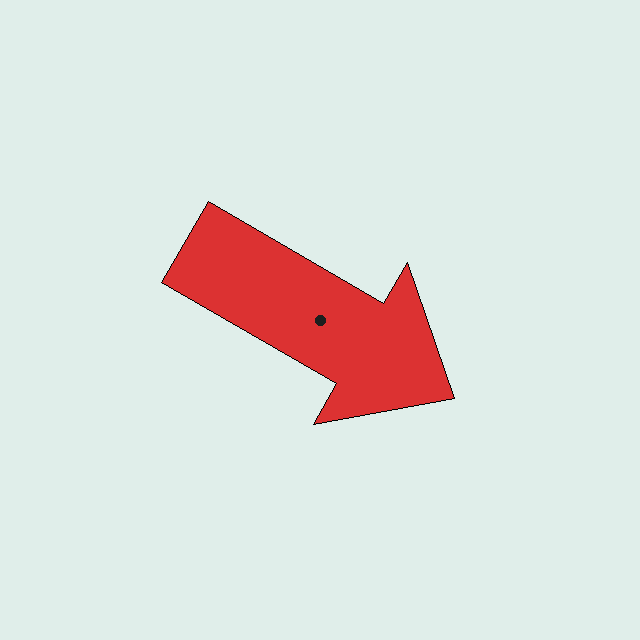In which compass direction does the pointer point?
Southeast.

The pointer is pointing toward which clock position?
Roughly 4 o'clock.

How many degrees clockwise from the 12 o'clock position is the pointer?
Approximately 120 degrees.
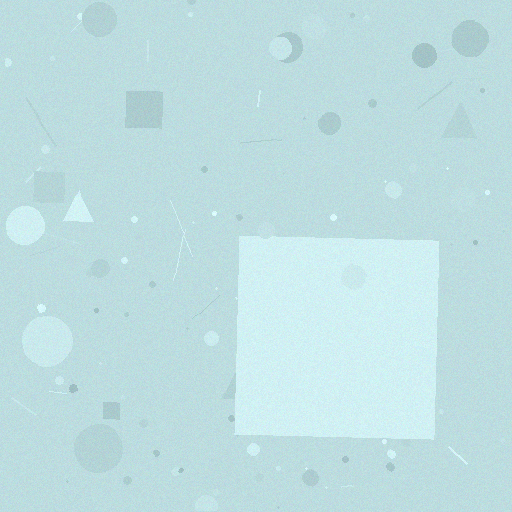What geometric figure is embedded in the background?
A square is embedded in the background.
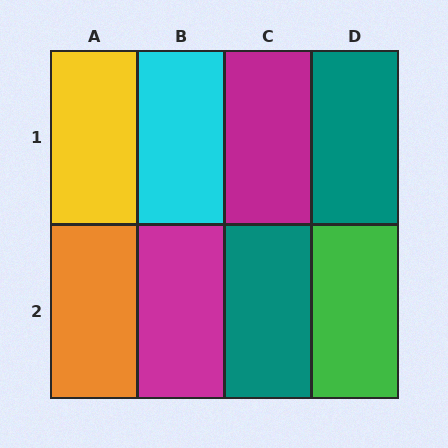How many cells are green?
1 cell is green.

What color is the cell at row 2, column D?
Green.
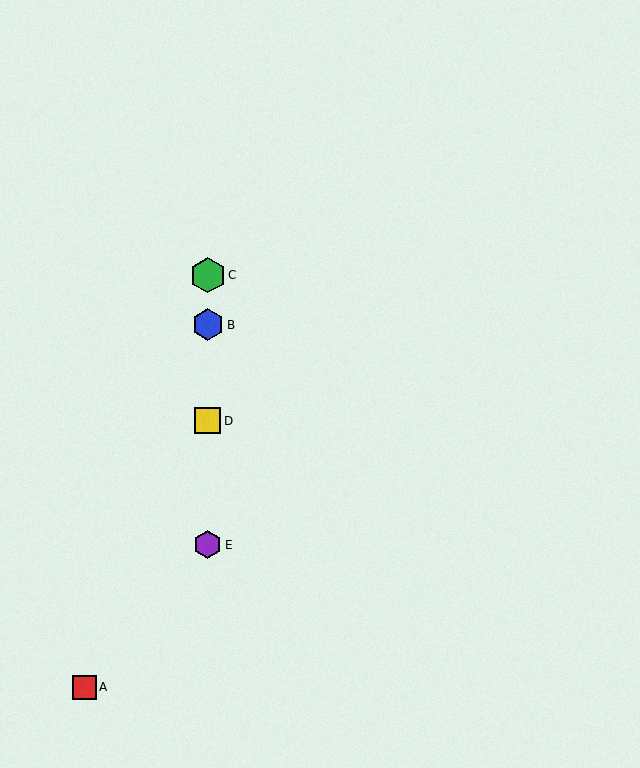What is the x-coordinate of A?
Object A is at x≈84.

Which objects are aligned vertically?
Objects B, C, D, E are aligned vertically.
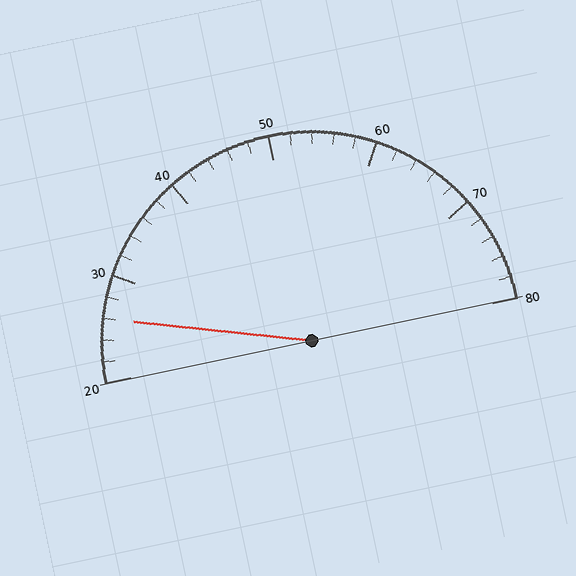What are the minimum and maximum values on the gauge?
The gauge ranges from 20 to 80.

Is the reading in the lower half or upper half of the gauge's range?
The reading is in the lower half of the range (20 to 80).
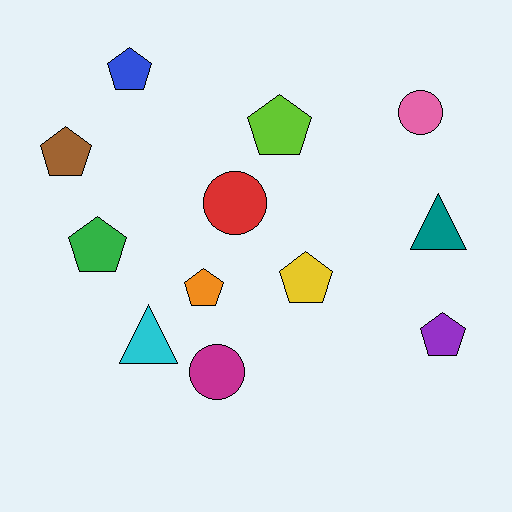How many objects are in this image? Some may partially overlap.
There are 12 objects.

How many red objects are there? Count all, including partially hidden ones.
There is 1 red object.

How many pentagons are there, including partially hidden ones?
There are 7 pentagons.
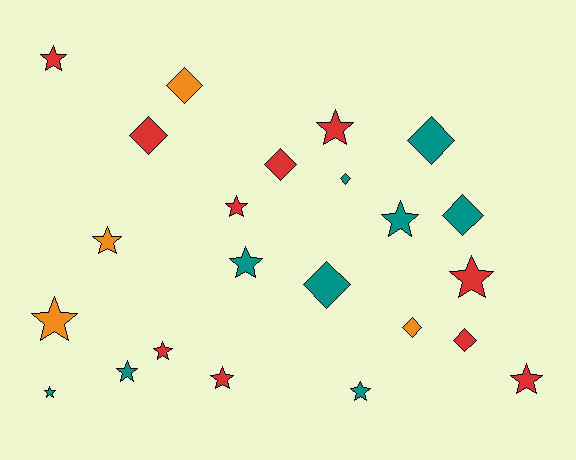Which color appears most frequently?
Red, with 10 objects.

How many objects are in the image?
There are 23 objects.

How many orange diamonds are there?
There are 2 orange diamonds.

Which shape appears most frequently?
Star, with 14 objects.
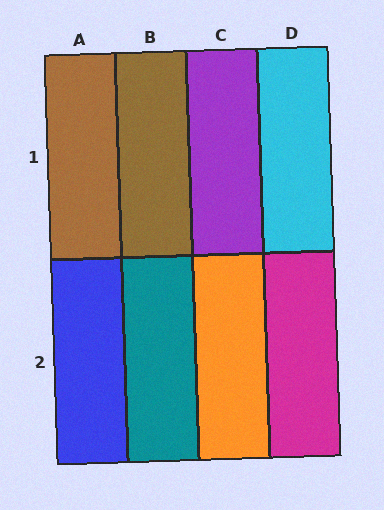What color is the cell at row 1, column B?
Brown.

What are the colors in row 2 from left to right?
Blue, teal, orange, magenta.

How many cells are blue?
1 cell is blue.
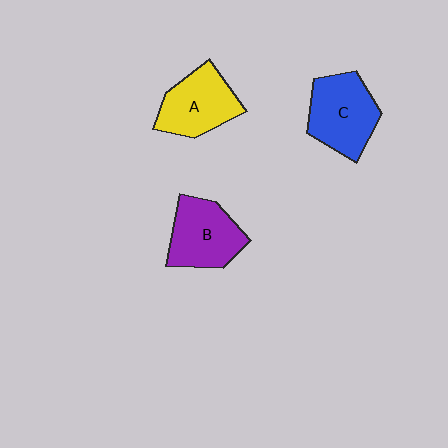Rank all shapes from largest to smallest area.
From largest to smallest: C (blue), B (purple), A (yellow).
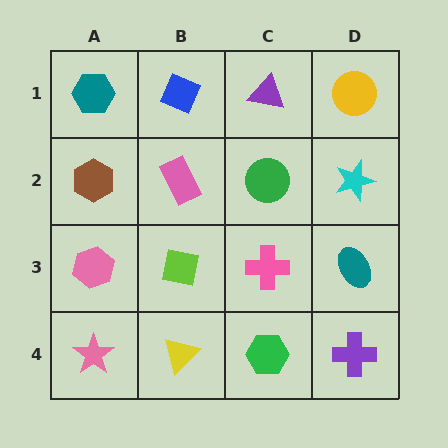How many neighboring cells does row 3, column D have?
3.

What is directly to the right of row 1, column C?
A yellow circle.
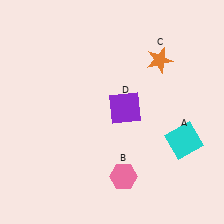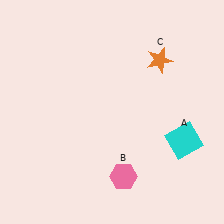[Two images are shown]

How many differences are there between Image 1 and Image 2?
There is 1 difference between the two images.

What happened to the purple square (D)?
The purple square (D) was removed in Image 2. It was in the top-right area of Image 1.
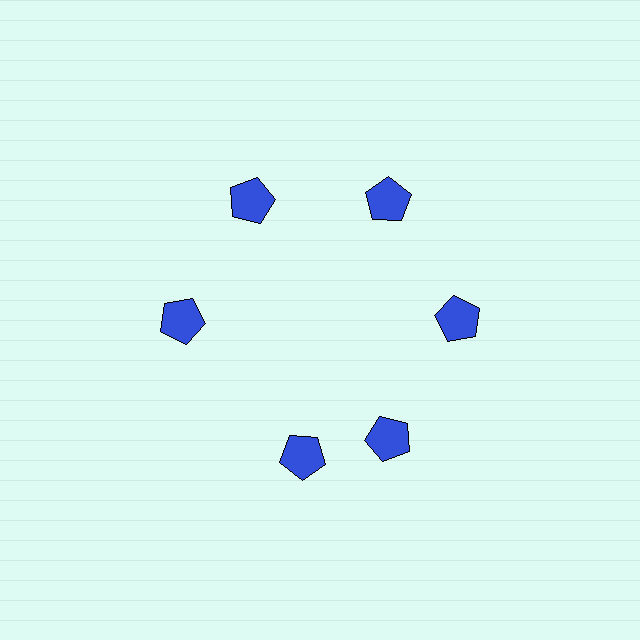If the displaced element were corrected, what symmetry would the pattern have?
It would have 6-fold rotational symmetry — the pattern would map onto itself every 60 degrees.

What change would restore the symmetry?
────────
▶ **Brief**: What is needed is the full material, retyped unchanged, with no pictures in it.

▶ **Task answer**:
In which compass direction does the pointer point?
Southeast.

The pointer is pointing toward which clock position?
Roughly 4 o'clock.

How many degrees clockwise from the 12 o'clock position is the pointer?
Approximately 120 degrees.
What geometric figure is embedded in the background?
A square is embedded in the background.
How many cells are green?
1 cell is green.

What color is the cell at row 2, column D?
Green.
What is the x-coordinate of A?
Object A is at x≈84.

Which objects are aligned vertically?
Objects B, C, D, E are aligned vertically.
What are the minimum and maximum values on the gauge?
The gauge ranges from 20 to 80.

Is the reading in the lower half or upper half of the gauge's range?
The reading is in the lower half of the range (20 to 80).
How many objects are in this image? Some may partially overlap.
There are 12 objects.

How many red objects are there? Count all, including partially hidden ones.
There is 1 red object.

How many pentagons are there, including partially hidden ones?
There are 7 pentagons.
Which color appears most frequently?
Red, with 10 objects.

How many objects are in the image?
There are 23 objects.

How many orange diamonds are there?
There are 2 orange diamonds.

Which shape appears most frequently?
Star, with 14 objects.
What color is the cell at row 1, column B?
Brown.

What are the colors in row 2 from left to right?
Blue, teal, orange, magenta.

How many cells are blue?
1 cell is blue.
Rank all shapes from largest to smallest area.
From largest to smallest: C (blue), B (purple), A (yellow).
How many neighboring cells does row 3, column D have?
3.

What is directly to the right of row 1, column C?
A yellow circle.
[Two images are shown]

How many differences are there between Image 1 and Image 2?
There is 1 difference between the two images.

What happened to the purple square (D)?
The purple square (D) was removed in Image 2. It was in the top-right area of Image 1.
If the displaced element were corrected, what symmetry would the pattern have?
It would have 6-fold rotational symmetry — the pattern would map onto itself every 60 degrees.

What change would restore the symmetry?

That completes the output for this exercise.